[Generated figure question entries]
──────────────────────────────

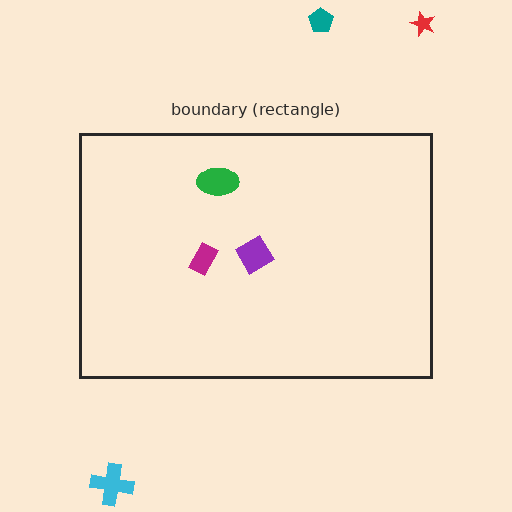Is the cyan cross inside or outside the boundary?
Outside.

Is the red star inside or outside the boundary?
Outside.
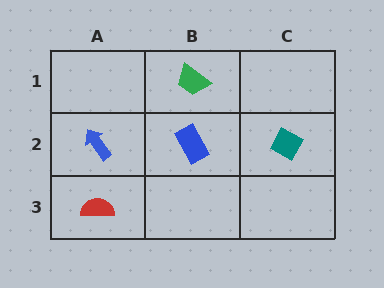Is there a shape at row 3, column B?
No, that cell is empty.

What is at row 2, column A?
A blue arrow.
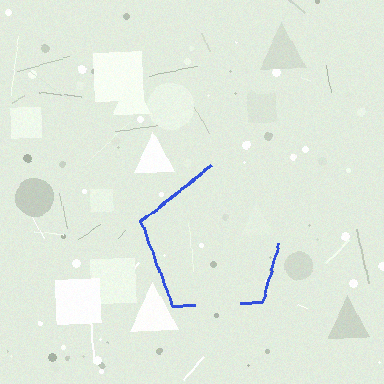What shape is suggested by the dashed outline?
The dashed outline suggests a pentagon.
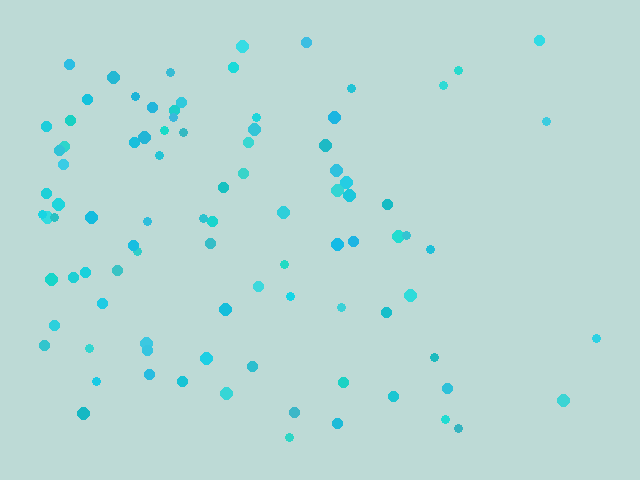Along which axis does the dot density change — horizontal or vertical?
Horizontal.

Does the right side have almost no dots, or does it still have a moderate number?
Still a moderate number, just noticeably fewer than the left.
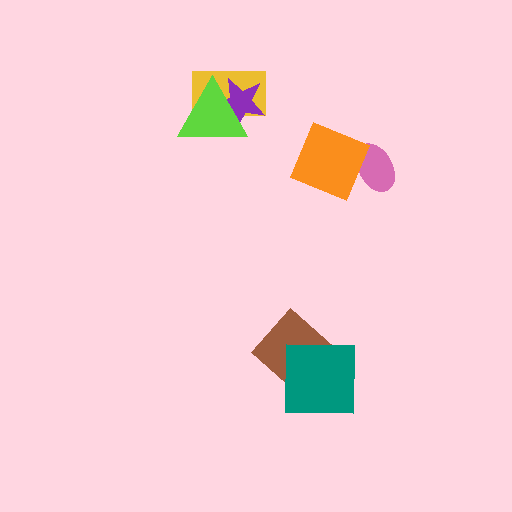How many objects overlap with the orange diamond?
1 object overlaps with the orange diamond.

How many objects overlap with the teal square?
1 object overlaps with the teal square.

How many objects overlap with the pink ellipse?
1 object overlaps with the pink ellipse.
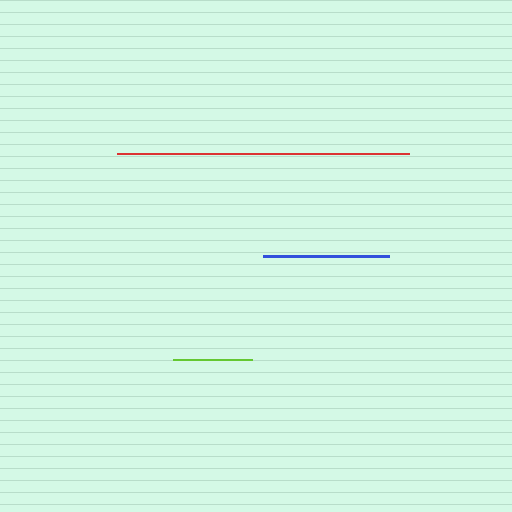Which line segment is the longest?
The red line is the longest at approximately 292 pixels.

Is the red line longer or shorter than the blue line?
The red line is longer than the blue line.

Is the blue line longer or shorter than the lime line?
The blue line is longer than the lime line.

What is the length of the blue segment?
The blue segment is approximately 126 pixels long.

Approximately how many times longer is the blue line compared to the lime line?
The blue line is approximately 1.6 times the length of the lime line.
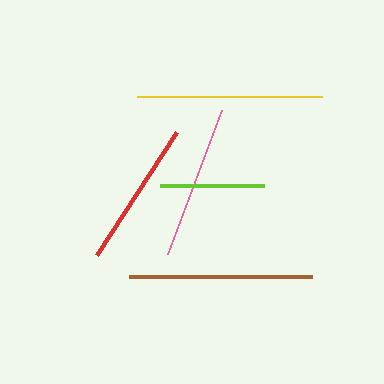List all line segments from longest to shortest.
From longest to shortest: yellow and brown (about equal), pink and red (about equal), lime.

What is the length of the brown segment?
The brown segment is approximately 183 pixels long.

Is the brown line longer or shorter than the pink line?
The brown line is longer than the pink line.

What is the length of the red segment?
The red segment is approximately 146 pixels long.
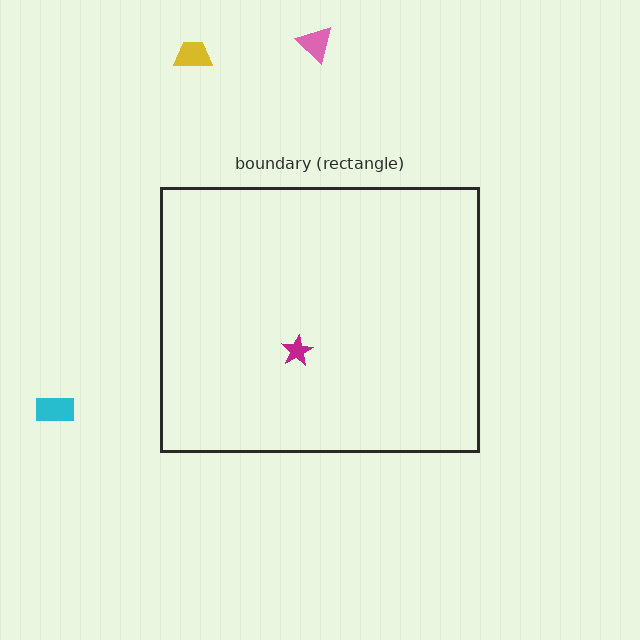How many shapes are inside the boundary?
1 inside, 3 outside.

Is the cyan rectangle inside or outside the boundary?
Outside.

──────────────────────────────

Stated task: Using the material above, set down every line exactly, but skip the pictures.

Answer below:
Is the cyan cross inside or outside the boundary?
Outside.

Is the red star inside or outside the boundary?
Outside.
Is there a shape at row 3, column B?
No, that cell is empty.

What is at row 2, column A?
A blue arrow.
What shape is suggested by the dashed outline?
The dashed outline suggests a pentagon.
Along which axis does the dot density change — horizontal or vertical?
Horizontal.

Does the right side have almost no dots, or does it still have a moderate number?
Still a moderate number, just noticeably fewer than the left.
How many objects overlap with the orange diamond?
1 object overlaps with the orange diamond.

How many objects overlap with the teal square?
1 object overlaps with the teal square.

How many objects overlap with the pink ellipse?
1 object overlaps with the pink ellipse.
Which line segment is the longest?
The red line is the longest at approximately 292 pixels.

Is the red line longer or shorter than the blue line?
The red line is longer than the blue line.

Is the blue line longer or shorter than the lime line?
The blue line is longer than the lime line.

What is the length of the blue segment?
The blue segment is approximately 126 pixels long.

Approximately how many times longer is the blue line compared to the lime line?
The blue line is approximately 1.6 times the length of the lime line.
List all line segments from longest to shortest.
From longest to shortest: yellow and brown (about equal), pink and red (about equal), lime.

What is the length of the brown segment?
The brown segment is approximately 183 pixels long.

Is the brown line longer or shorter than the pink line?
The brown line is longer than the pink line.

What is the length of the red segment?
The red segment is approximately 146 pixels long.
How many shapes are inside the boundary?
1 inside, 3 outside.

Is the cyan rectangle inside or outside the boundary?
Outside.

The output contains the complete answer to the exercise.